---- Data in this exercise

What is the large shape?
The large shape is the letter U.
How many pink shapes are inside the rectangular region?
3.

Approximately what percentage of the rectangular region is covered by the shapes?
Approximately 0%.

--------

Problem to work on |
Reproduce the complete data exactly as presented above.

Written solution |
What is the large shape?
The large shape is the letter U.
How many pink shapes are inside the rectangular region?
3.

Approximately what percentage of the rectangular region is covered by the shapes?
Approximately 0%.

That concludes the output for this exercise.